INSTRUCTION> Print the lines starting at the line containing "Where is the midpoint of the arc?" and ending at the line containing "Is the orange", exactly and in full, without the pictures.

DATA PROVIDED>
====================
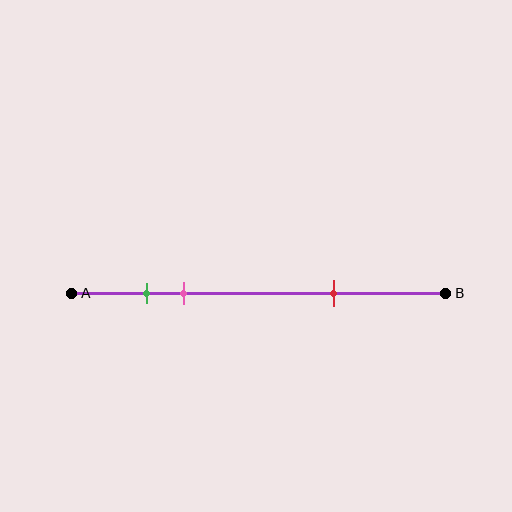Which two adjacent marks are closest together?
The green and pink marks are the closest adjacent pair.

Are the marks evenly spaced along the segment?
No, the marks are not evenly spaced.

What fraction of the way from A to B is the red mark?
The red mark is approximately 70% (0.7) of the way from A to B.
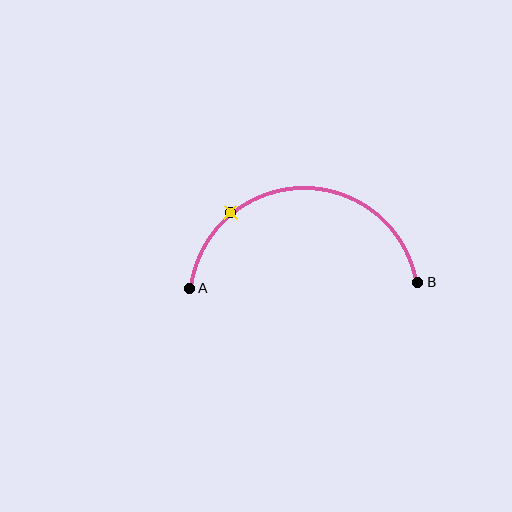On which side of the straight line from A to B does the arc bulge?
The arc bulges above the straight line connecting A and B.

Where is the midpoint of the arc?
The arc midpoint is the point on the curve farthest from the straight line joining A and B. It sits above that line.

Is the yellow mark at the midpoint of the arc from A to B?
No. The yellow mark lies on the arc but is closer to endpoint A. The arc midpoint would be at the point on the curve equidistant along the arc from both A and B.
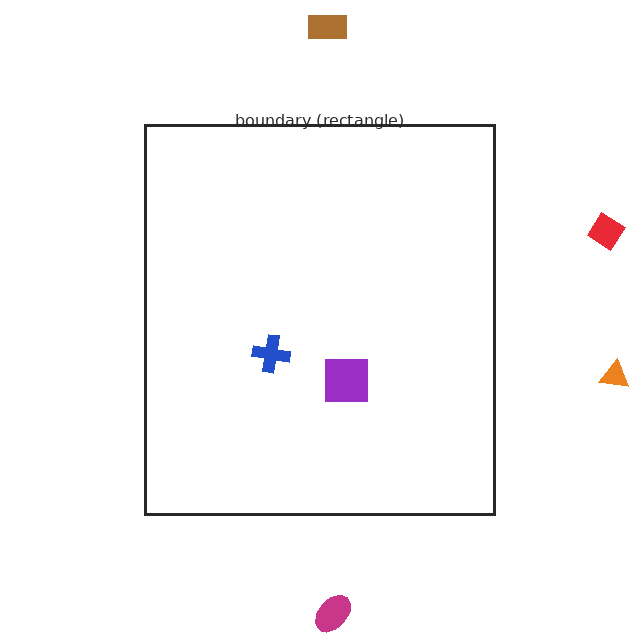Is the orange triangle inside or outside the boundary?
====================
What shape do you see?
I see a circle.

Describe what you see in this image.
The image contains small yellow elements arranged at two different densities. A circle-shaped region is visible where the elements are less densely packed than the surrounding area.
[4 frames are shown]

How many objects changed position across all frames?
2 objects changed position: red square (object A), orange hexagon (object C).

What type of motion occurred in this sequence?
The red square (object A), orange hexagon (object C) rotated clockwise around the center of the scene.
====================
FINAL RESULT>
Where is the midpoint of the arc?
The arc midpoint is the point on the curve farthest from the straight line joining A and B. It sits above that line.

Is the yellow mark at the midpoint of the arc from A to B?
No. The yellow mark lies on the arc but is closer to endpoint A. The arc midpoint would be at the point on the curve equidistant along the arc from both A and B.
Is the orange triangle inside or outside the boundary?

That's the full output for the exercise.